— Start of PROVIDED INFORMATION —

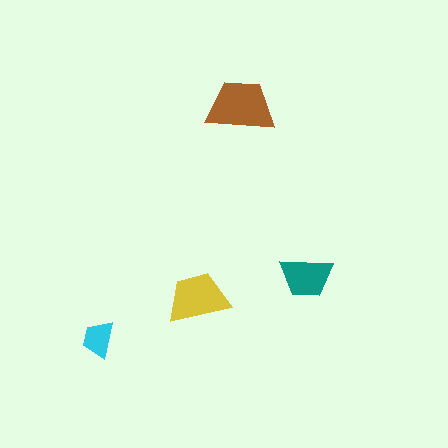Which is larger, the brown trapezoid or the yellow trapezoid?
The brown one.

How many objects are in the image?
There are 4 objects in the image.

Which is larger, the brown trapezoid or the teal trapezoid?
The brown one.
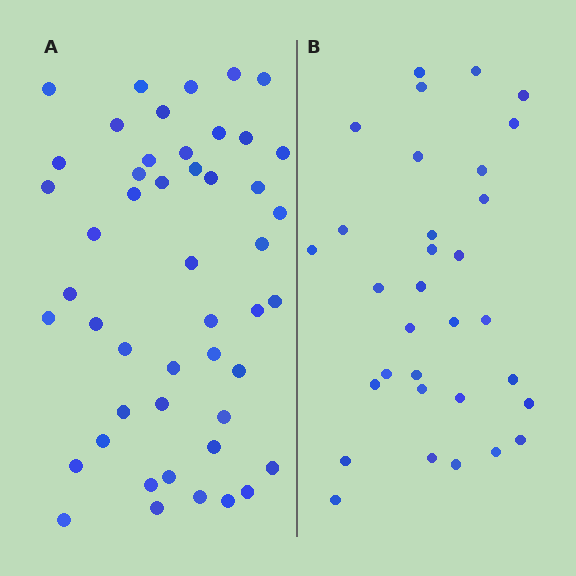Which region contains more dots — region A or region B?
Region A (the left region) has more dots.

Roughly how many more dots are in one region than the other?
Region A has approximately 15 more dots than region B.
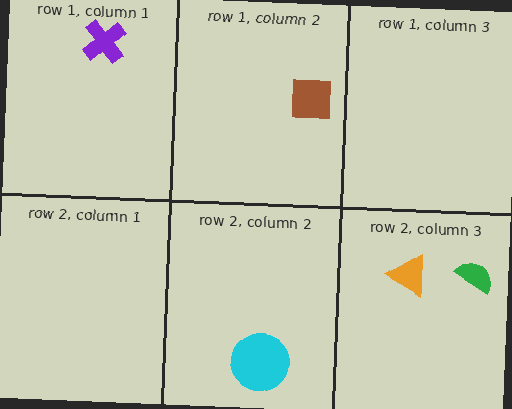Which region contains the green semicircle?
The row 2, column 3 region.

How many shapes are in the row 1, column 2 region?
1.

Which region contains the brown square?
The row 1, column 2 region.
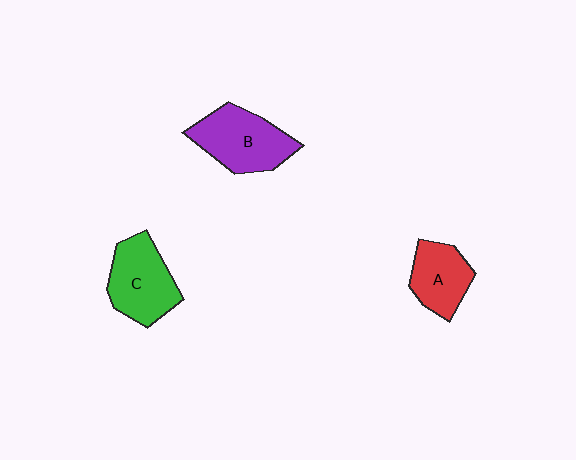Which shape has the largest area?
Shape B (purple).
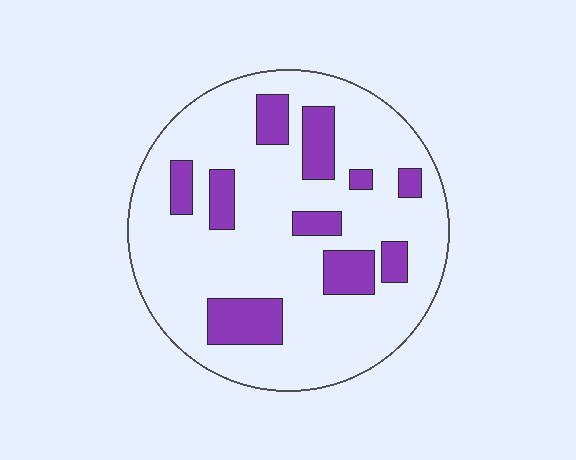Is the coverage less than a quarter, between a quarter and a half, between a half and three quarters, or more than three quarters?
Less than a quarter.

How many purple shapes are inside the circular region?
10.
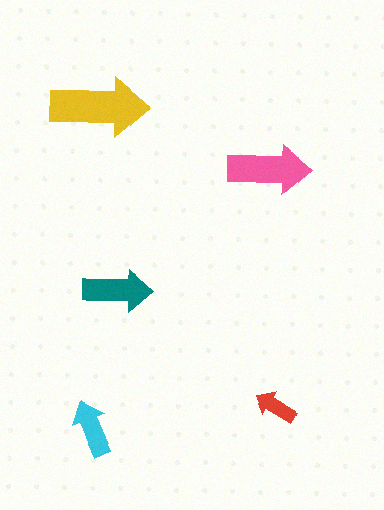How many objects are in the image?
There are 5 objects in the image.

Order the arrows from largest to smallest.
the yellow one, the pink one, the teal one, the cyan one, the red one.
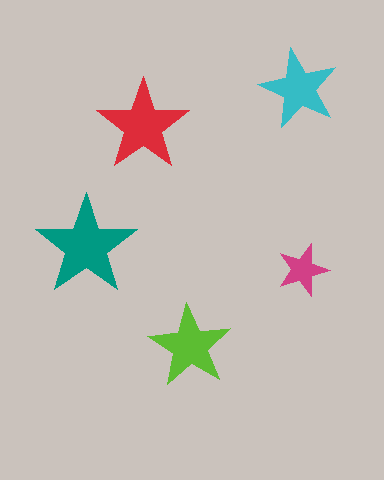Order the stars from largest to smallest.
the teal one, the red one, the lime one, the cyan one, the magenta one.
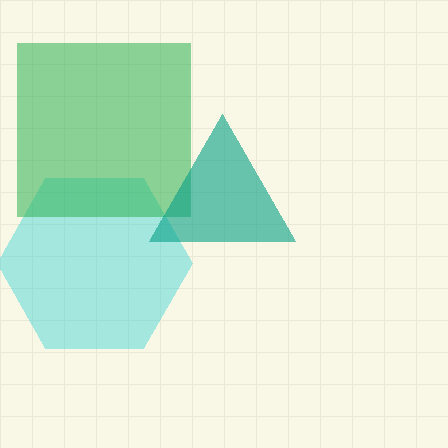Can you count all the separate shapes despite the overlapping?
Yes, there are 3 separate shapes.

— End of PROVIDED INFORMATION —

PROBLEM:
Take the line containing "Order the stars from largest to smallest." through the last line of the material and retype exactly those lines, both ends included, with no pictures.

SOLUTION TO THE EXERCISE:
Order the stars from largest to smallest.
the teal one, the red one, the lime one, the cyan one, the magenta one.
Can you count all the separate shapes despite the overlapping?
Yes, there are 3 separate shapes.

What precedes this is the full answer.